Written task
Reproduce every record below exactly as written, but leave out any pictures.

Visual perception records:
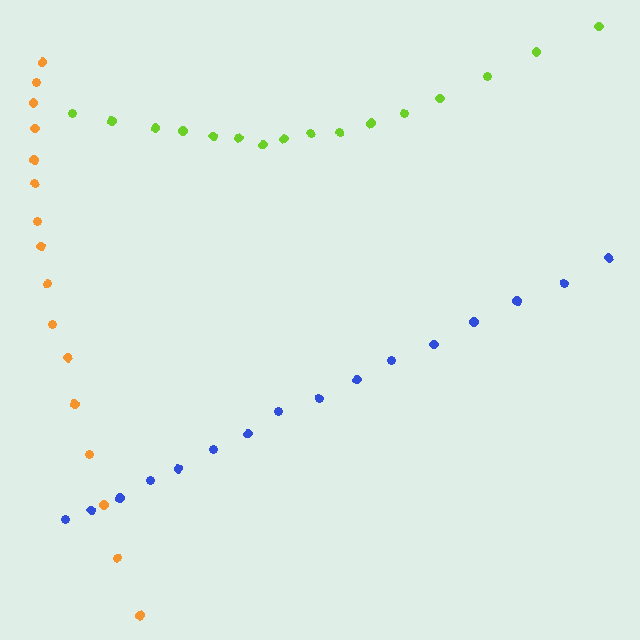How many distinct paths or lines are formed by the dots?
There are 3 distinct paths.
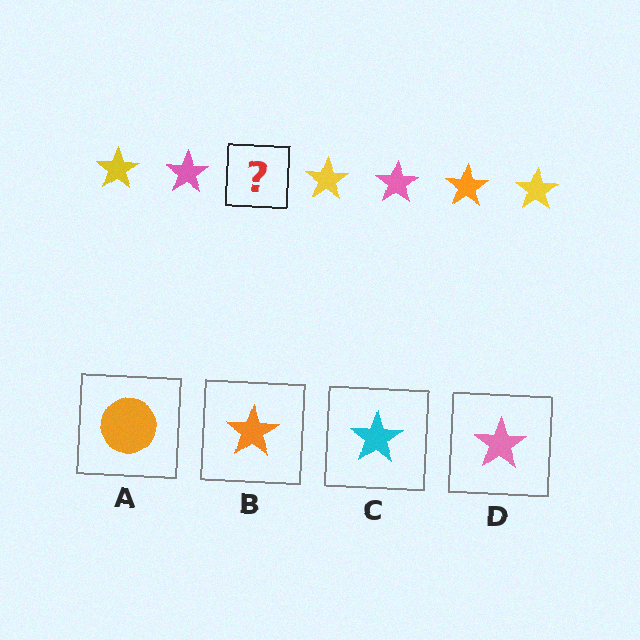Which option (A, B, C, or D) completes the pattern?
B.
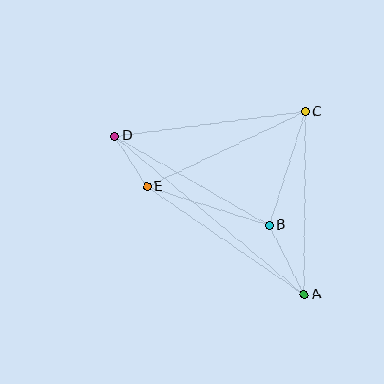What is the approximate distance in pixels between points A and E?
The distance between A and E is approximately 191 pixels.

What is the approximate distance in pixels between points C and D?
The distance between C and D is approximately 192 pixels.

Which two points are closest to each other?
Points D and E are closest to each other.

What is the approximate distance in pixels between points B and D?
The distance between B and D is approximately 179 pixels.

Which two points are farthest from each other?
Points A and D are farthest from each other.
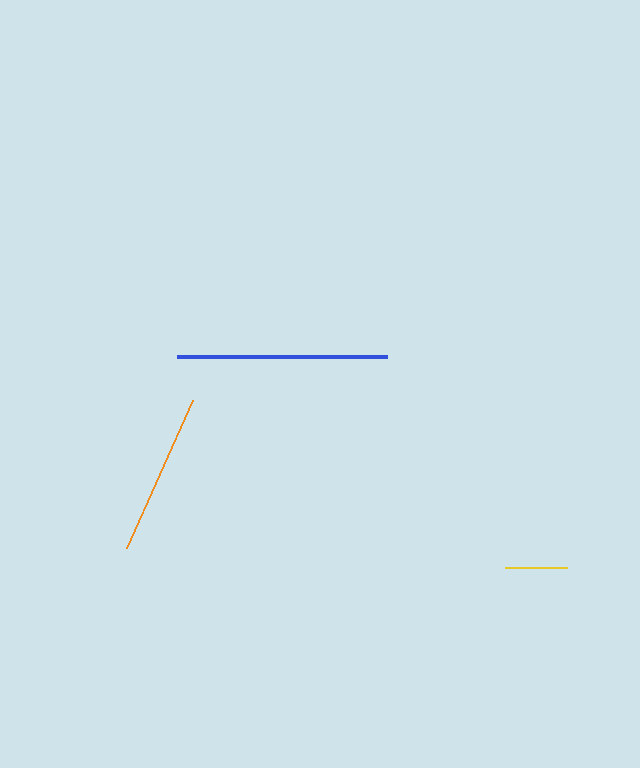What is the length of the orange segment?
The orange segment is approximately 161 pixels long.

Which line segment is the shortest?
The yellow line is the shortest at approximately 62 pixels.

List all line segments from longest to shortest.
From longest to shortest: blue, orange, yellow.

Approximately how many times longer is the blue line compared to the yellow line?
The blue line is approximately 3.4 times the length of the yellow line.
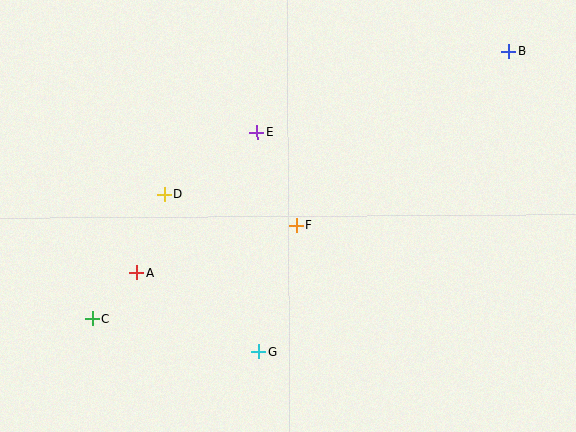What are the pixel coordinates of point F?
Point F is at (296, 225).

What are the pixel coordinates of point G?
Point G is at (259, 352).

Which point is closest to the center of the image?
Point F at (296, 225) is closest to the center.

Task output
How many distinct paths or lines are formed by the dots?
There are 3 distinct paths.
Which option (A, B, C, or D) completes the pattern?
B.
What is the approximate distance in pixels between points A and E?
The distance between A and E is approximately 191 pixels.

What is the approximate distance in pixels between points C and D?
The distance between C and D is approximately 192 pixels.

Which two points are closest to each other?
Points D and E are closest to each other.

What is the approximate distance in pixels between points B and D?
The distance between B and D is approximately 179 pixels.

Which two points are farthest from each other?
Points A and D are farthest from each other.
What is the length of the orange segment?
The orange segment is approximately 161 pixels long.

Which line segment is the shortest?
The yellow line is the shortest at approximately 62 pixels.

List all line segments from longest to shortest.
From longest to shortest: blue, orange, yellow.

Approximately how many times longer is the blue line compared to the yellow line?
The blue line is approximately 3.4 times the length of the yellow line.
What are the pixel coordinates of point F?
Point F is at (296, 225).

What are the pixel coordinates of point G?
Point G is at (259, 352).

Which point is closest to the center of the image?
Point F at (296, 225) is closest to the center.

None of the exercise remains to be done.